> **Dataset items about geometric figures**:
----------

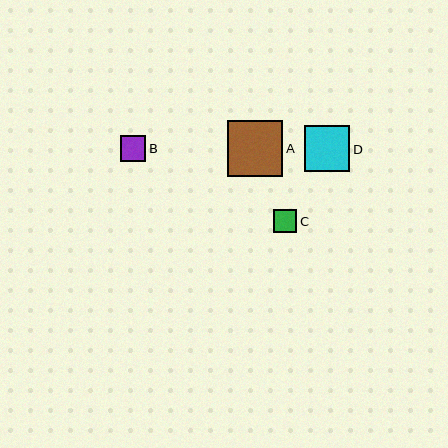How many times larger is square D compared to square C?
Square D is approximately 2.0 times the size of square C.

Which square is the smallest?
Square C is the smallest with a size of approximately 23 pixels.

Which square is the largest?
Square A is the largest with a size of approximately 55 pixels.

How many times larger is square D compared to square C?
Square D is approximately 2.0 times the size of square C.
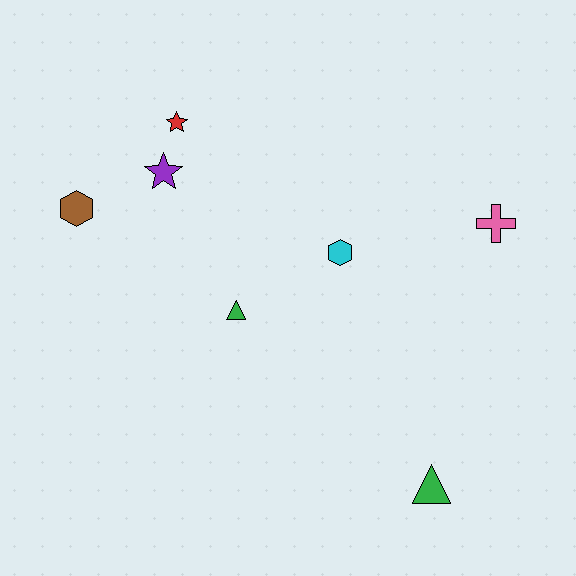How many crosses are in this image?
There is 1 cross.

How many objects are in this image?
There are 7 objects.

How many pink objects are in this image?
There is 1 pink object.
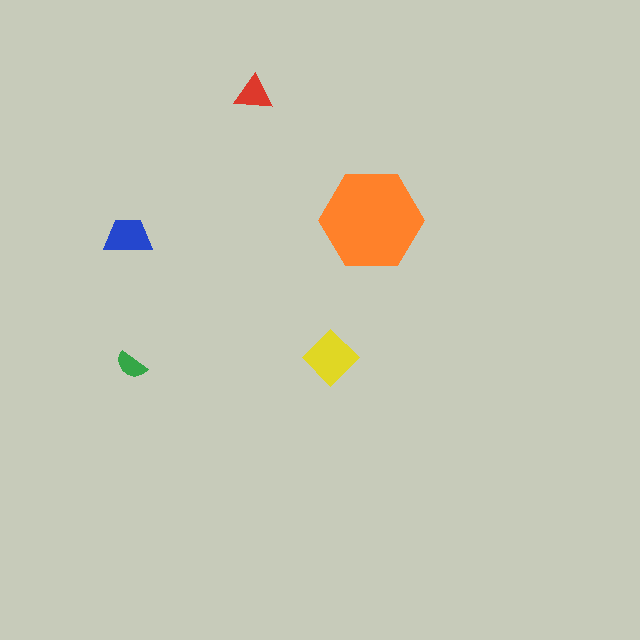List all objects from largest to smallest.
The orange hexagon, the yellow diamond, the blue trapezoid, the red triangle, the green semicircle.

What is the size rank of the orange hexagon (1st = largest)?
1st.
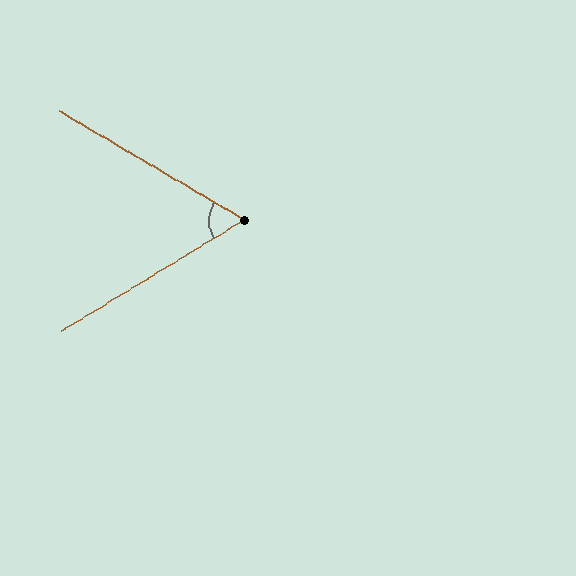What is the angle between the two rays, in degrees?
Approximately 62 degrees.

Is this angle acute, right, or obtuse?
It is acute.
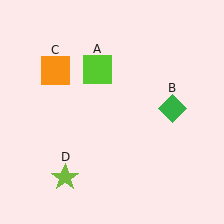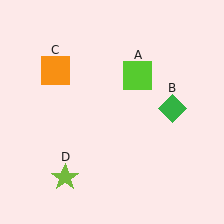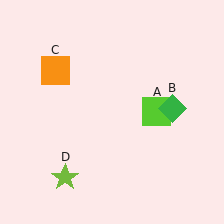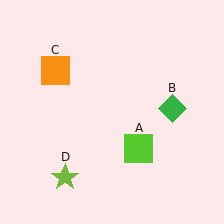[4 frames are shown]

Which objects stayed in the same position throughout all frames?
Green diamond (object B) and orange square (object C) and lime star (object D) remained stationary.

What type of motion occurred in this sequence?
The lime square (object A) rotated clockwise around the center of the scene.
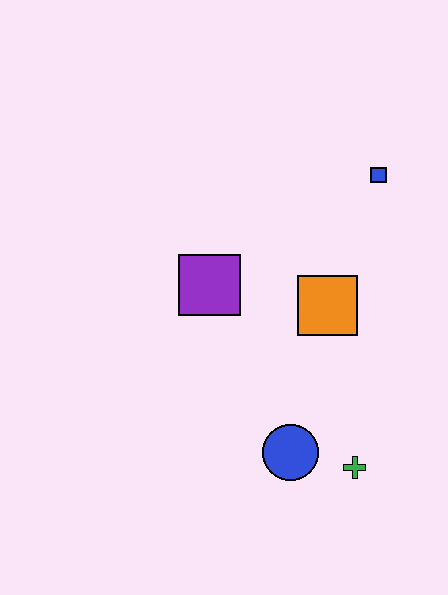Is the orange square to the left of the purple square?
No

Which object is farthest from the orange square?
The green cross is farthest from the orange square.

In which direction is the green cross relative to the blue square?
The green cross is below the blue square.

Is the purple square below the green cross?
No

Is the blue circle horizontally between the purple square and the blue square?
Yes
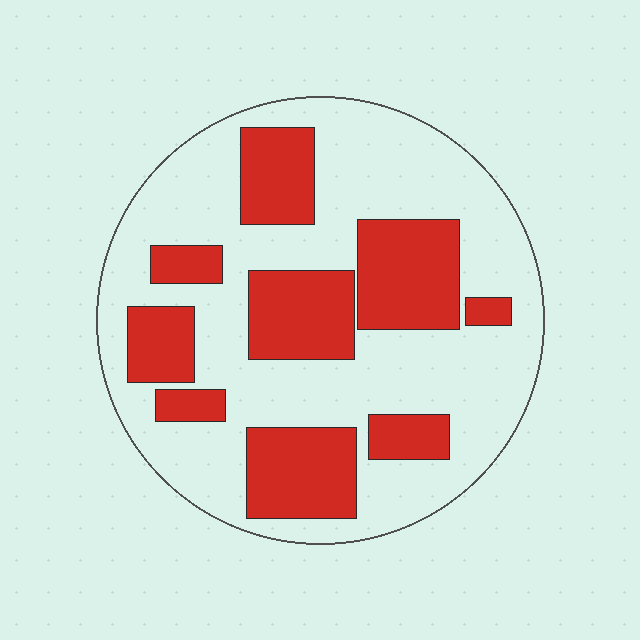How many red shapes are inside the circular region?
9.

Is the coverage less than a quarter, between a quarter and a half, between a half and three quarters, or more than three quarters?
Between a quarter and a half.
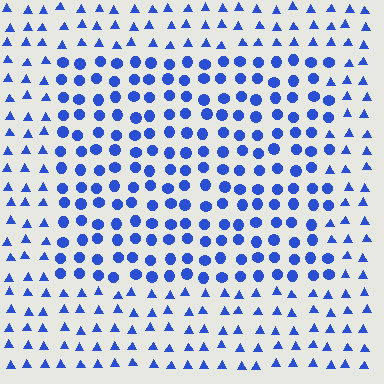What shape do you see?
I see a rectangle.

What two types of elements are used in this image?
The image uses circles inside the rectangle region and triangles outside it.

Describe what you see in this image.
The image is filled with small blue elements arranged in a uniform grid. A rectangle-shaped region contains circles, while the surrounding area contains triangles. The boundary is defined purely by the change in element shape.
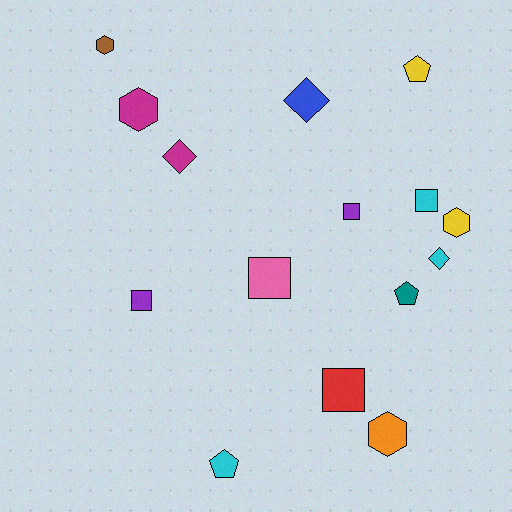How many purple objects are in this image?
There are 2 purple objects.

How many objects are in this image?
There are 15 objects.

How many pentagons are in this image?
There are 3 pentagons.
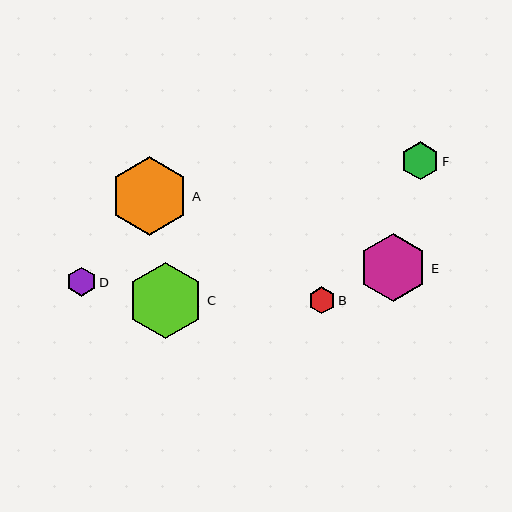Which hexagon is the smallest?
Hexagon B is the smallest with a size of approximately 27 pixels.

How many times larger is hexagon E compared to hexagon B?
Hexagon E is approximately 2.5 times the size of hexagon B.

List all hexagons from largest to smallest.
From largest to smallest: A, C, E, F, D, B.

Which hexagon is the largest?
Hexagon A is the largest with a size of approximately 79 pixels.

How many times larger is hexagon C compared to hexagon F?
Hexagon C is approximately 2.0 times the size of hexagon F.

----------

> **What is asked**: Transcribe each entry precisely as given, leaving the pictures out.

> **Output**:
How many times larger is square D compared to square C?
Square D is approximately 2.0 times the size of square C.

Which square is the smallest?
Square C is the smallest with a size of approximately 23 pixels.

Which square is the largest?
Square A is the largest with a size of approximately 55 pixels.

How many times larger is square D compared to square C?
Square D is approximately 2.0 times the size of square C.
How many crosses are in this image?
There is 1 cross.

How many objects are in this image?
There are 7 objects.

How many pink objects are in this image?
There is 1 pink object.
List all objects from largest to smallest.
The orange hexagon, the yellow diamond, the blue trapezoid, the red triangle, the green semicircle.

What is the size rank of the orange hexagon (1st = largest)?
1st.
What is the angle between the two rays, in degrees?
Approximately 62 degrees.

Is this angle acute, right, or obtuse?
It is acute.
[4 frames are shown]

Which objects stayed in the same position throughout all frames?
Green diamond (object B) and orange square (object C) and lime star (object D) remained stationary.

What type of motion occurred in this sequence?
The lime square (object A) rotated clockwise around the center of the scene.
Is the orange square to the left of the purple square?
No

Which object is farthest from the orange square?
The green cross is farthest from the orange square.

In which direction is the green cross relative to the blue square?
The green cross is below the blue square.

Is the purple square below the green cross?
No

Is the blue circle horizontally between the purple square and the blue square?
Yes
How many red shapes are inside the circular region?
9.

Is the coverage less than a quarter, between a quarter and a half, between a half and three quarters, or more than three quarters?
Between a quarter and a half.
What shape do you see?
I see a rectangle.

What two types of elements are used in this image?
The image uses circles inside the rectangle region and triangles outside it.

Describe what you see in this image.
The image is filled with small blue elements arranged in a uniform grid. A rectangle-shaped region contains circles, while the surrounding area contains triangles. The boundary is defined purely by the change in element shape.
How many purple objects are in this image?
There are 2 purple objects.

How many objects are in this image?
There are 15 objects.

How many pentagons are in this image?
There are 3 pentagons.
Which hexagon is the smallest?
Hexagon B is the smallest with a size of approximately 27 pixels.

How many times larger is hexagon E compared to hexagon B?
Hexagon E is approximately 2.5 times the size of hexagon B.

List all hexagons from largest to smallest.
From largest to smallest: A, C, E, F, D, B.

Which hexagon is the largest?
Hexagon A is the largest with a size of approximately 79 pixels.

How many times larger is hexagon C compared to hexagon F?
Hexagon C is approximately 2.0 times the size of hexagon F.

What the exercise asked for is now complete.